§ GIVEN INSTRUCTION
Set down only those lines that fall from the line containing "What are the grid coordinates of point C?" through the line containing "Which square is the smallest?", unchanged and without pictures.

§ PROVIDED DATA
◆ ◆ ◆ ◆
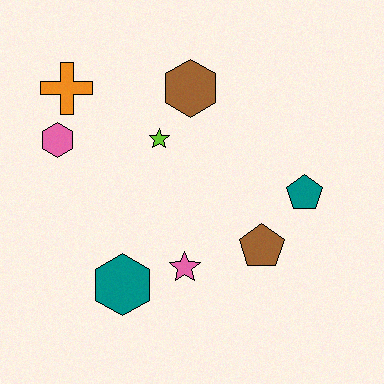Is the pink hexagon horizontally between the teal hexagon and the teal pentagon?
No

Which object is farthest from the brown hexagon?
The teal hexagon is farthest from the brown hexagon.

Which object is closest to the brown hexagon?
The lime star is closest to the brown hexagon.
◆ ◆ ◆ ◆
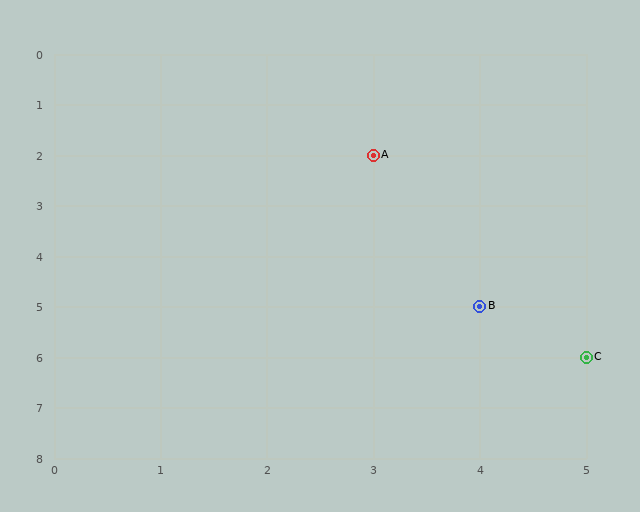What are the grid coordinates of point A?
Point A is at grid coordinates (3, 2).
◆ ◆ ◆ ◆
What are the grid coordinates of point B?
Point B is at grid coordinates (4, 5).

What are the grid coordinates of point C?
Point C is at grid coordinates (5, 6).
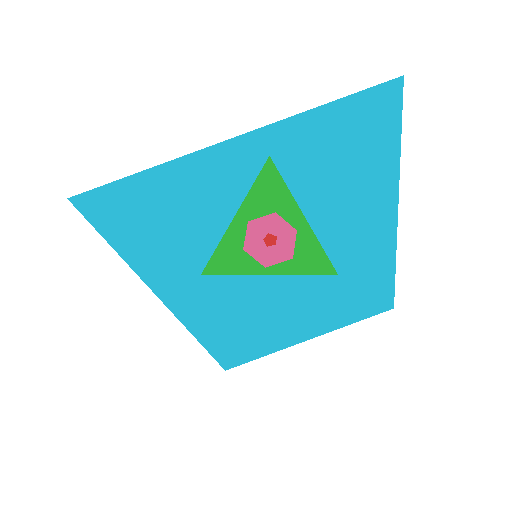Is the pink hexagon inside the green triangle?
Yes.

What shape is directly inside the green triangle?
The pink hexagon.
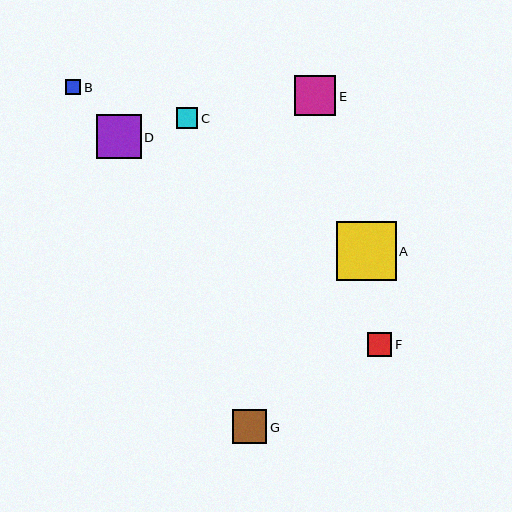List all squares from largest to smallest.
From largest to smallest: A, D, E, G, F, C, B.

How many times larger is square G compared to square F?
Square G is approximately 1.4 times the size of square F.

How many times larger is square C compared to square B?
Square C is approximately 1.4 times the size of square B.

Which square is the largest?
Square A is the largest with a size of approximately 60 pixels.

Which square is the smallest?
◆ ◆ ◆ ◆
§ REPLY
What are the grid coordinates of point C?
Point C is at grid coordinates (5, 6).
Is the pink hexagon inside the green triangle?
Yes.

What shape is directly inside the green triangle?
The pink hexagon.
List all squares from largest to smallest.
From largest to smallest: A, D, E, G, F, C, B.

How many times larger is square G compared to square F?
Square G is approximately 1.4 times the size of square F.

How many times larger is square C compared to square B?
Square C is approximately 1.4 times the size of square B.

Which square is the largest?
Square A is the largest with a size of approximately 60 pixels.

Which square is the smallest?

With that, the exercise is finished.